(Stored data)

-*-

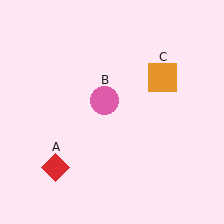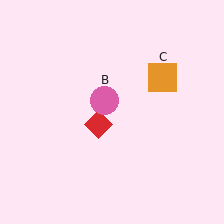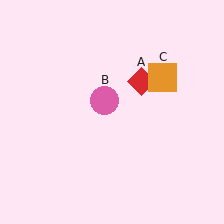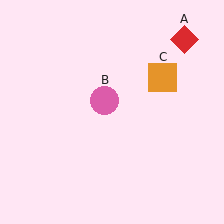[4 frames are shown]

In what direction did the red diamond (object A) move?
The red diamond (object A) moved up and to the right.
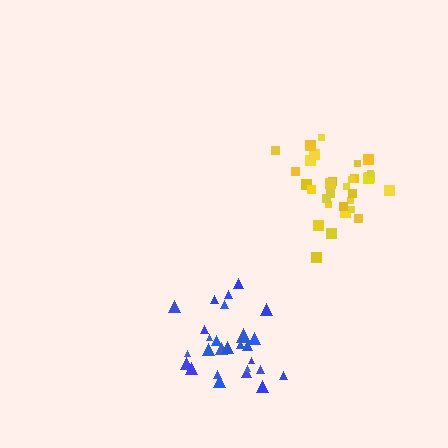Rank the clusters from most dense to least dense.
yellow, blue.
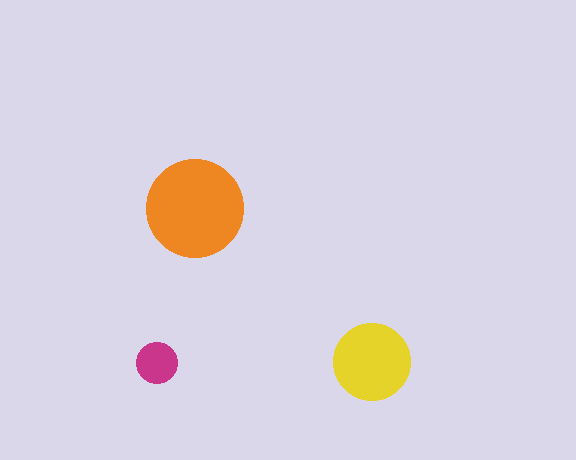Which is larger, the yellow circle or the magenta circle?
The yellow one.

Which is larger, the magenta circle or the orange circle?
The orange one.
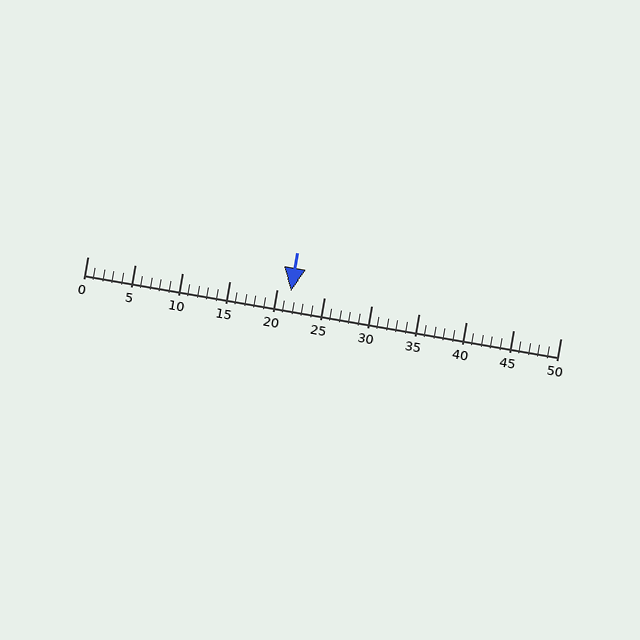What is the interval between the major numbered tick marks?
The major tick marks are spaced 5 units apart.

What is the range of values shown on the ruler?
The ruler shows values from 0 to 50.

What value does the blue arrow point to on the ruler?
The blue arrow points to approximately 22.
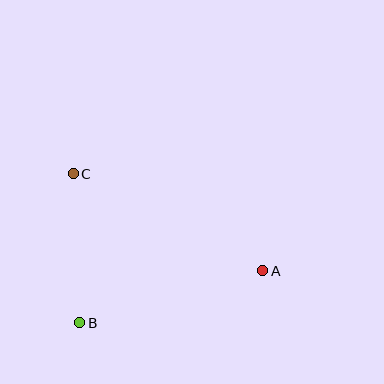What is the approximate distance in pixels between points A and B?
The distance between A and B is approximately 190 pixels.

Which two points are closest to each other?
Points B and C are closest to each other.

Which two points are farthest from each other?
Points A and C are farthest from each other.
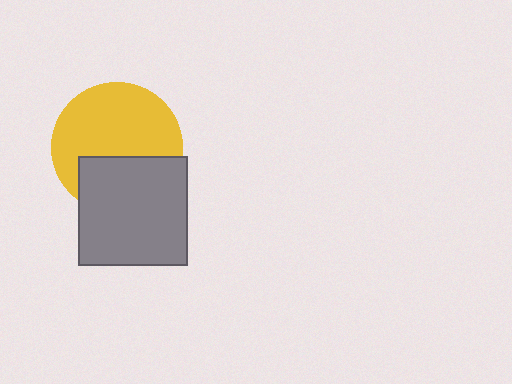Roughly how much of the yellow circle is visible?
About half of it is visible (roughly 63%).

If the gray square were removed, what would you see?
You would see the complete yellow circle.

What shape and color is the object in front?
The object in front is a gray square.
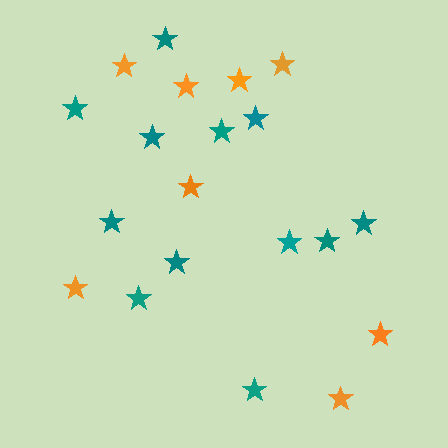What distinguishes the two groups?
There are 2 groups: one group of teal stars (12) and one group of orange stars (8).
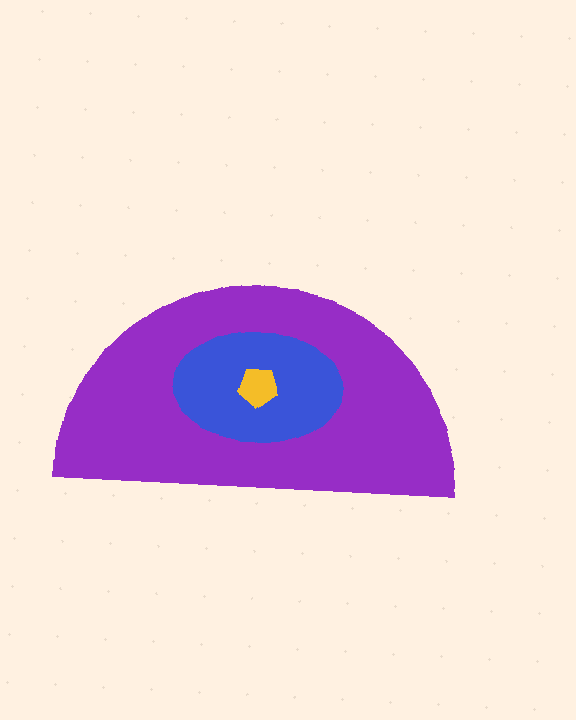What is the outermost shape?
The purple semicircle.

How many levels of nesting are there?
3.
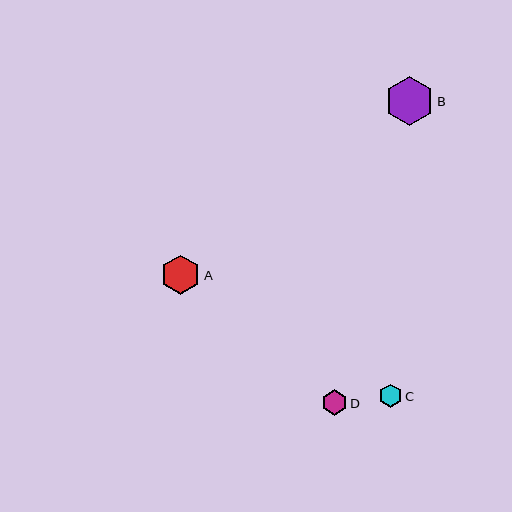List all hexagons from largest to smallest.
From largest to smallest: B, A, D, C.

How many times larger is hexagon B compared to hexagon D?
Hexagon B is approximately 1.9 times the size of hexagon D.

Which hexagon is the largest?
Hexagon B is the largest with a size of approximately 48 pixels.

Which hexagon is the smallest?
Hexagon C is the smallest with a size of approximately 23 pixels.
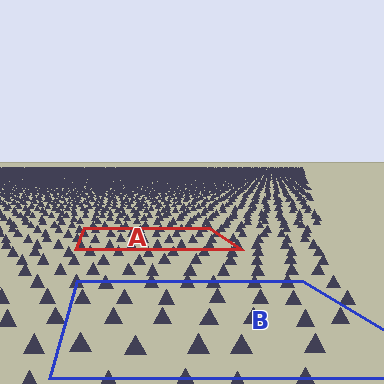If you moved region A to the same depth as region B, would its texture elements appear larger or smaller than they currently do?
They would appear larger. At a closer depth, the same texture elements are projected at a bigger on-screen size.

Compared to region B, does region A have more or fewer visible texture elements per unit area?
Region A has more texture elements per unit area — they are packed more densely because it is farther away.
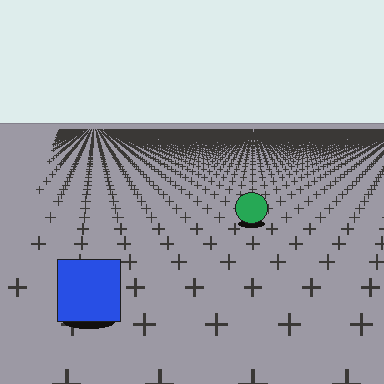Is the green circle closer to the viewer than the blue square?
No. The blue square is closer — you can tell from the texture gradient: the ground texture is coarser near it.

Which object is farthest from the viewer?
The green circle is farthest from the viewer. It appears smaller and the ground texture around it is denser.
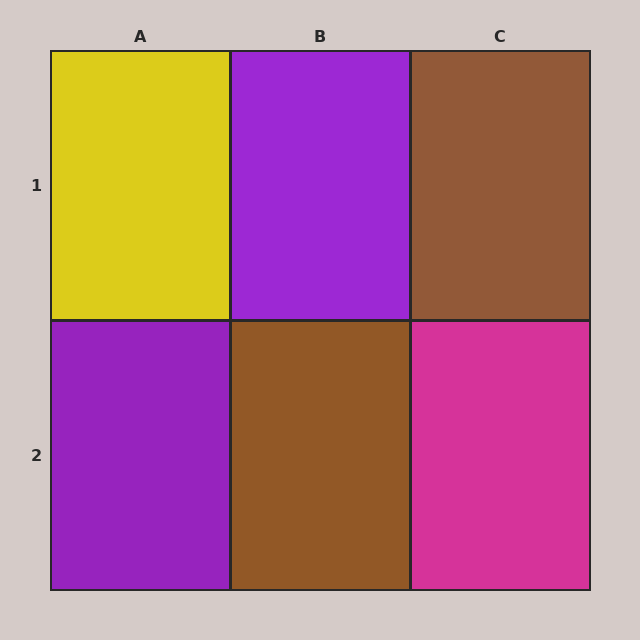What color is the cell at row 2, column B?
Brown.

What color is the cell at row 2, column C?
Magenta.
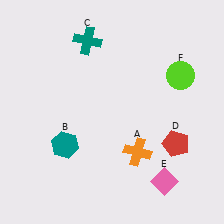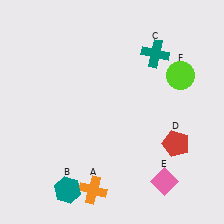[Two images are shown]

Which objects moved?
The objects that moved are: the orange cross (A), the teal hexagon (B), the teal cross (C).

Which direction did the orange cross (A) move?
The orange cross (A) moved down and to the left.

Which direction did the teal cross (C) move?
The teal cross (C) moved right.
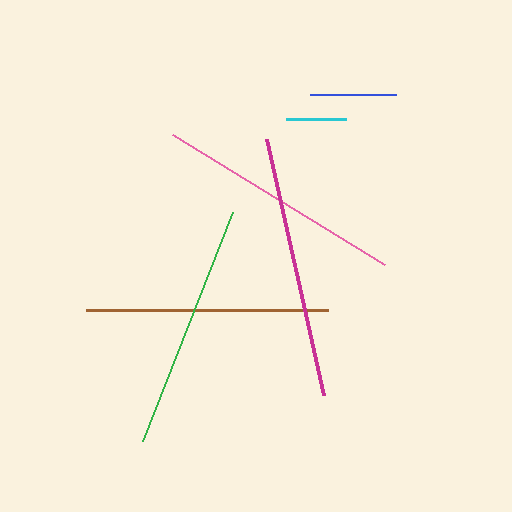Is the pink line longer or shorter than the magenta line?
The magenta and pink lines are approximately the same length (about 262 and 249 pixels).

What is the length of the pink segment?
The pink segment is approximately 249 pixels long.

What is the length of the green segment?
The green segment is approximately 246 pixels long.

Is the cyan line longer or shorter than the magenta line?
The magenta line is longer than the cyan line.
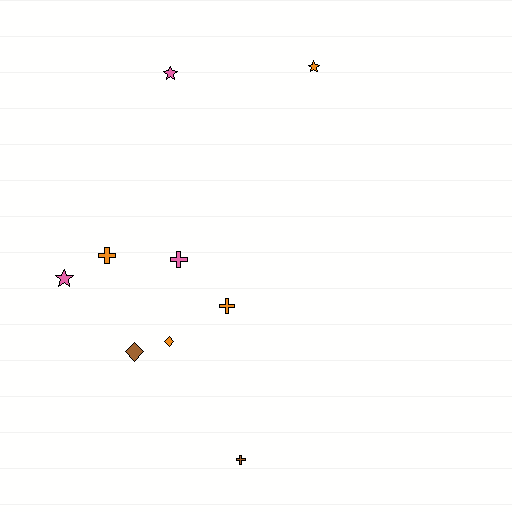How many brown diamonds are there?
There is 1 brown diamond.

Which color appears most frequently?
Orange, with 4 objects.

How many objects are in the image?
There are 9 objects.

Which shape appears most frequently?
Cross, with 4 objects.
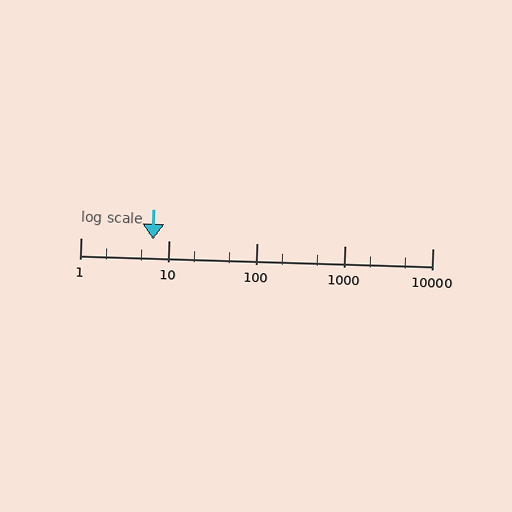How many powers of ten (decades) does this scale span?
The scale spans 4 decades, from 1 to 10000.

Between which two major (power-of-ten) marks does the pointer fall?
The pointer is between 1 and 10.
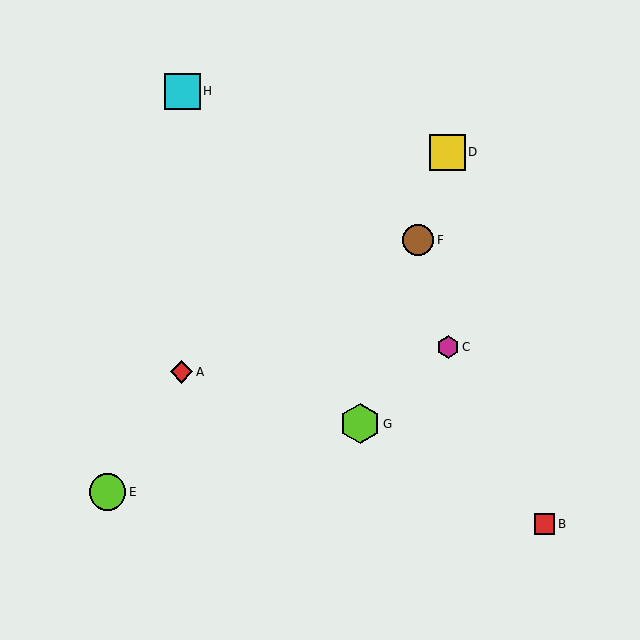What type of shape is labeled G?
Shape G is a lime hexagon.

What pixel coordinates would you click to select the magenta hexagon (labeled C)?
Click at (448, 347) to select the magenta hexagon C.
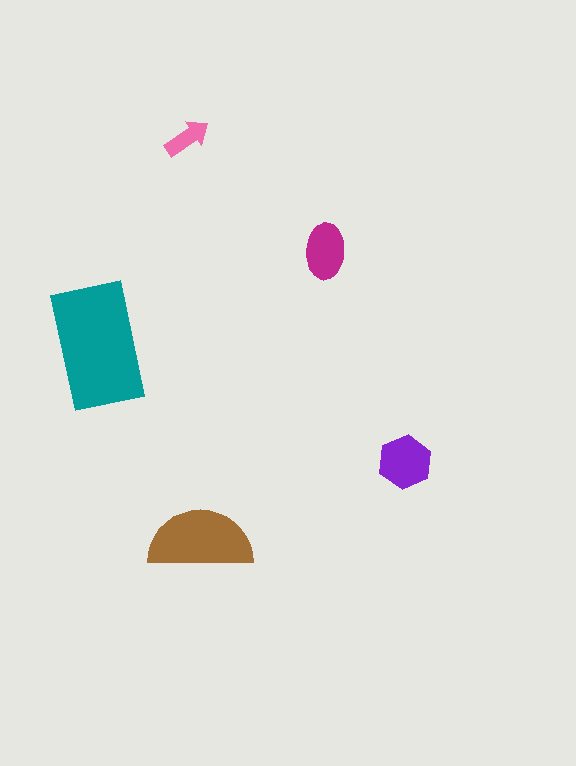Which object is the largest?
The teal rectangle.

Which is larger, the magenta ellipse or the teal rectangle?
The teal rectangle.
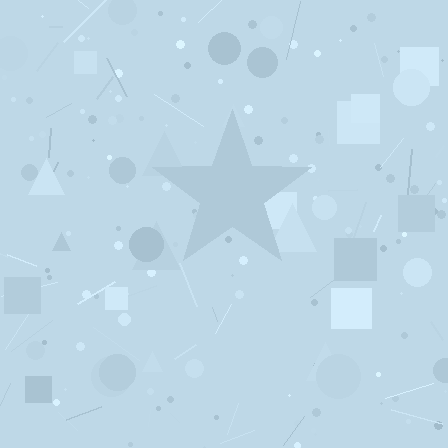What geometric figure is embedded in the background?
A star is embedded in the background.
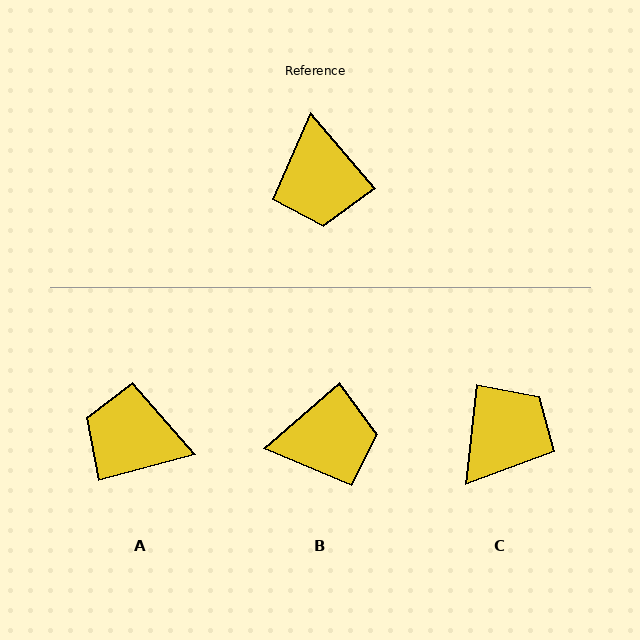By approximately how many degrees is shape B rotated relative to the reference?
Approximately 91 degrees counter-clockwise.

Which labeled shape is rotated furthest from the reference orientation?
C, about 134 degrees away.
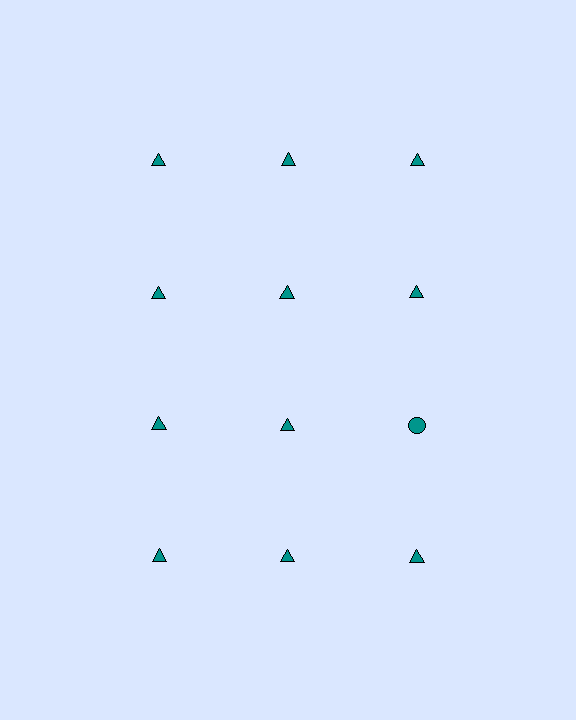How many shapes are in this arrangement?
There are 12 shapes arranged in a grid pattern.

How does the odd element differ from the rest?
It has a different shape: circle instead of triangle.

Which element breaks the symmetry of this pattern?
The teal circle in the third row, rightmost column breaks the symmetry. All other shapes are teal triangles.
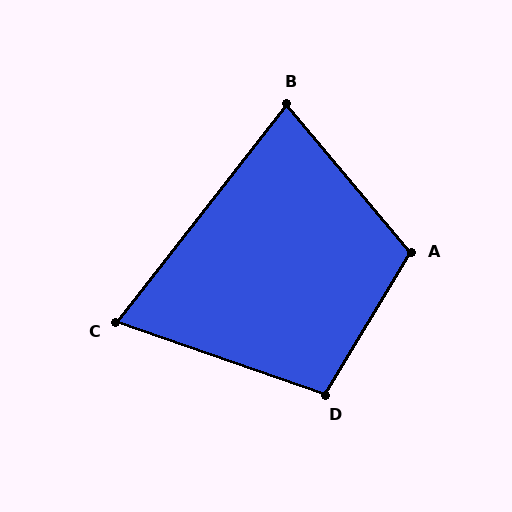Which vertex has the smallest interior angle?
C, at approximately 71 degrees.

-*-

**THE REQUEST**:
Copy out each line exactly, without the pictures.

**SOLUTION TO THIS PROBLEM**:
[4 frames are shown]

In what direction did the red diamond (object A) move?
The red diamond (object A) moved up and to the right.
Rank the clusters from most dense to least dense.
yellow, blue.
Which is larger, the yellow circle or the magenta circle?
The yellow one.

Which is larger, the magenta circle or the orange circle?
The orange one.
What is the interval between the major numbered tick marks?
The major tick marks are spaced 5 units apart.

What is the range of values shown on the ruler?
The ruler shows values from 0 to 50.

What value does the blue arrow point to on the ruler?
The blue arrow points to approximately 22.
What is the approximate distance in pixels between points A and B?
The distance between A and B is approximately 190 pixels.

Which two points are closest to each other?
Points B and C are closest to each other.

Which two points are farthest from each other?
Points A and C are farthest from each other.
Roughly how much of the yellow circle is visible?
About half of it is visible (roughly 63%).

If the gray square were removed, what would you see?
You would see the complete yellow circle.

What shape and color is the object in front?
The object in front is a gray square.
What distinguishes the two groups?
There are 2 groups: one group of teal stars (12) and one group of orange stars (8).
What is the outermost shape?
The purple semicircle.

How many levels of nesting are there?
3.
List all hexagons from largest to smallest.
From largest to smallest: B, A, D, C.

How many times larger is hexagon B compared to hexagon D?
Hexagon B is approximately 1.9 times the size of hexagon D.

Which hexagon is the largest?
Hexagon B is the largest with a size of approximately 48 pixels.

Which hexagon is the smallest?
Hexagon C is the smallest with a size of approximately 23 pixels.
If you moved region A to the same depth as region B, would its texture elements appear larger or smaller than they currently do?
They would appear larger. At a closer depth, the same texture elements are projected at a bigger on-screen size.

Compared to region B, does region A have more or fewer visible texture elements per unit area?
Region A has more texture elements per unit area — they are packed more densely because it is farther away.
Is the green circle closer to the viewer than the blue square?
No. The blue square is closer — you can tell from the texture gradient: the ground texture is coarser near it.

Which object is farthest from the viewer?
The green circle is farthest from the viewer. It appears smaller and the ground texture around it is denser.
What color is the cell at row 2, column B?
Brown.

What color is the cell at row 2, column C?
Magenta.
[Two images are shown]

Which objects moved?
The objects that moved are: the orange cross (A), the teal hexagon (B), the teal cross (C).

Which direction did the orange cross (A) move?
The orange cross (A) moved down and to the left.

Which direction did the teal cross (C) move?
The teal cross (C) moved right.
Is the pink line longer or shorter than the magenta line?
The magenta and pink lines are approximately the same length (about 262 and 249 pixels).

What is the length of the pink segment?
The pink segment is approximately 249 pixels long.

What is the length of the green segment?
The green segment is approximately 246 pixels long.

Is the cyan line longer or shorter than the magenta line?
The magenta line is longer than the cyan line.
How many brown diamonds are there?
There is 1 brown diamond.

Which color appears most frequently?
Orange, with 4 objects.

How many objects are in the image?
There are 9 objects.

Which shape appears most frequently?
Cross, with 4 objects.
How many powers of ten (decades) does this scale span?
The scale spans 4 decades, from 1 to 10000.

Between which two major (power-of-ten) marks does the pointer fall?
The pointer is between 1 and 10.
What type of shape is labeled G?
Shape G is a lime hexagon.

What pixel coordinates would you click to select the magenta hexagon (labeled C)?
Click at (448, 347) to select the magenta hexagon C.
Which object is the largest?
The teal rectangle.

Which is larger, the magenta ellipse or the teal rectangle?
The teal rectangle.
What geometric figure is embedded in the background?
A star is embedded in the background.
By approximately how many degrees is shape B rotated relative to the reference?
Approximately 91 degrees counter-clockwise.

Which labeled shape is rotated furthest from the reference orientation?
C, about 134 degrees away.
How many shapes are in this arrangement?
There are 12 shapes arranged in a grid pattern.

How does the odd element differ from the rest?
It has a different shape: circle instead of triangle.

Which element breaks the symmetry of this pattern?
The teal circle in the third row, rightmost column breaks the symmetry. All other shapes are teal triangles.
Which vertex has the smallest interior angle?
C, at approximately 71 degrees.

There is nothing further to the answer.